Stated task: Exclude all pictures, then copy each of the records exactly as written.

** Start Excerpted data **

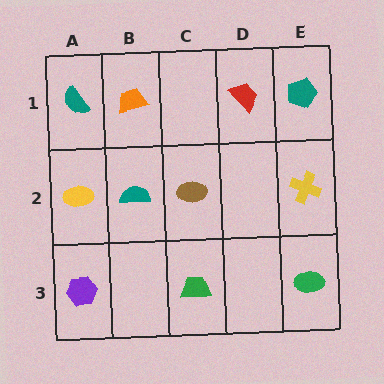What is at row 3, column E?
A green ellipse.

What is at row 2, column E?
A yellow cross.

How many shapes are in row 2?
4 shapes.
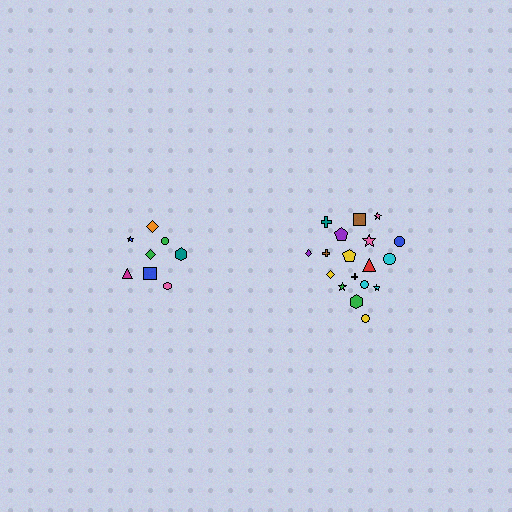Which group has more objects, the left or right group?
The right group.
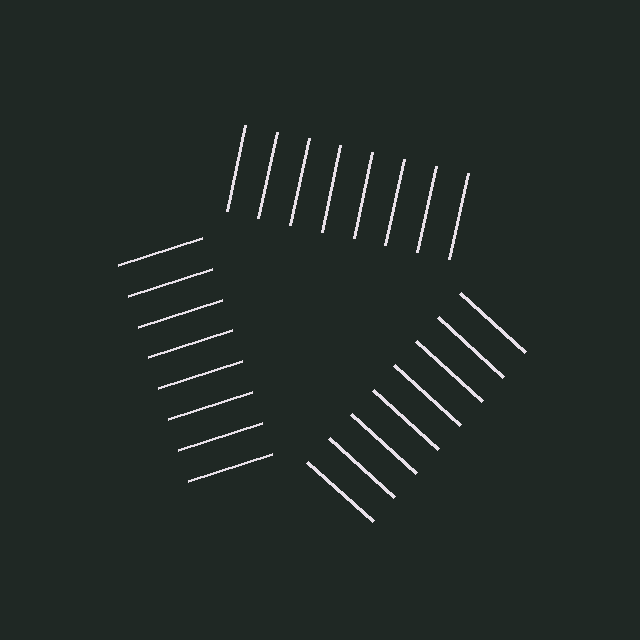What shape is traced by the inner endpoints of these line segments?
An illusory triangle — the line segments terminate on its edges but no continuous stroke is drawn.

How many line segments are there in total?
24 — 8 along each of the 3 edges.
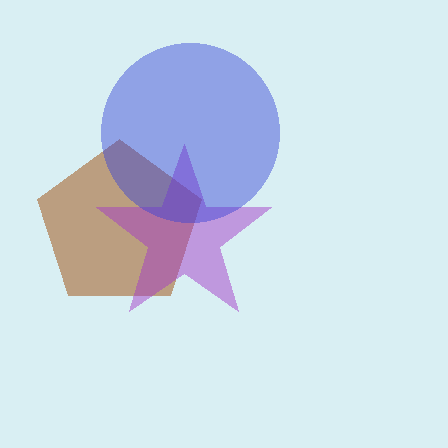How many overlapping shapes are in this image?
There are 3 overlapping shapes in the image.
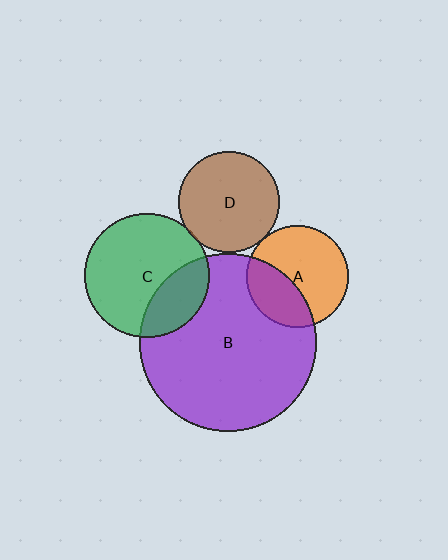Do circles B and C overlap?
Yes.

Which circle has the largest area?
Circle B (purple).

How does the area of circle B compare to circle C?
Approximately 2.0 times.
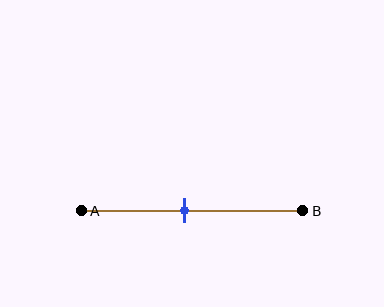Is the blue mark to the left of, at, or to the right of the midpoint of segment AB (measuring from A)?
The blue mark is to the left of the midpoint of segment AB.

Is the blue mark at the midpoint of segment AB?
No, the mark is at about 45% from A, not at the 50% midpoint.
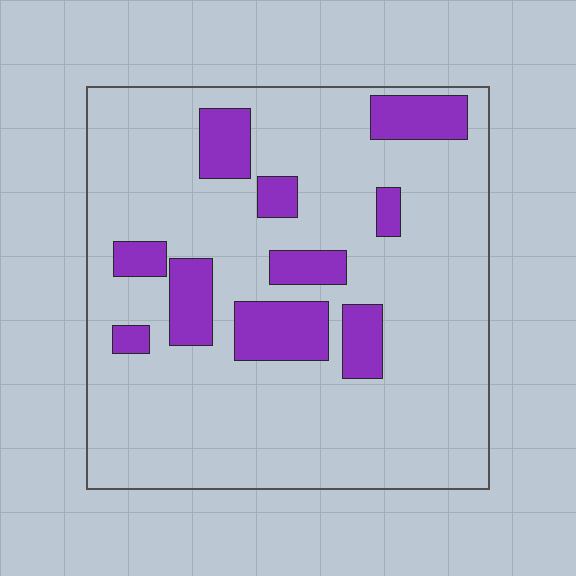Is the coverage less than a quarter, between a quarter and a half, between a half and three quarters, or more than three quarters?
Less than a quarter.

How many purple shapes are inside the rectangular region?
10.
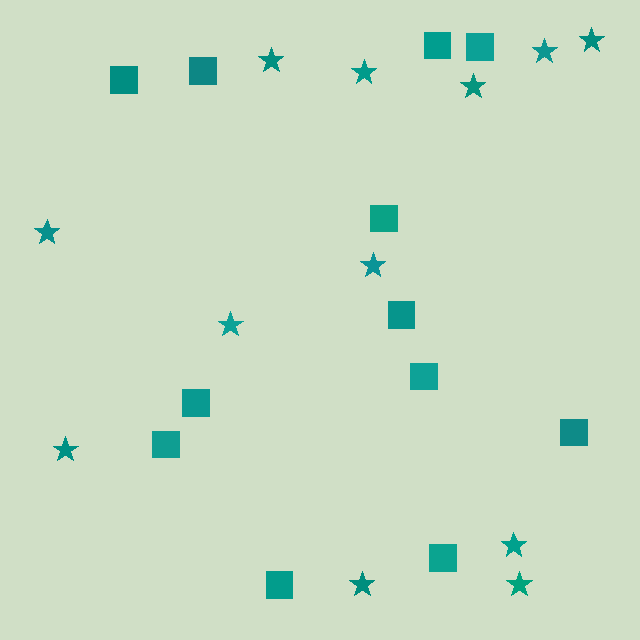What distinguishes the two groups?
There are 2 groups: one group of squares (12) and one group of stars (12).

** End Excerpted data **

Task output:
What is at row 3, column E?
A green ellipse.

What is at row 2, column E?
A yellow cross.

How many shapes are in row 2?
4 shapes.
Which group has more objects, the left or right group?
The right group.
What shape is traced by the inner endpoints of these line segments?
An illusory triangle — the line segments terminate on its edges but no continuous stroke is drawn.

How many line segments are there in total?
24 — 8 along each of the 3 edges.
How many overlapping shapes are in this image?
There are 3 overlapping shapes in the image.
Do circles B and C overlap?
Yes.

Which circle has the largest area?
Circle B (purple).

How does the area of circle B compare to circle C?
Approximately 2.0 times.
Is the blue mark to the left of, at, or to the right of the midpoint of segment AB (measuring from A)?
The blue mark is to the left of the midpoint of segment AB.

Is the blue mark at the midpoint of segment AB?
No, the mark is at about 45% from A, not at the 50% midpoint.
Is the coverage less than a quarter, between a quarter and a half, between a half and three quarters, or more than three quarters?
Less than a quarter.

How many purple shapes are inside the rectangular region?
10.
What distinguishes the two groups?
There are 2 groups: one group of squares (12) and one group of stars (12).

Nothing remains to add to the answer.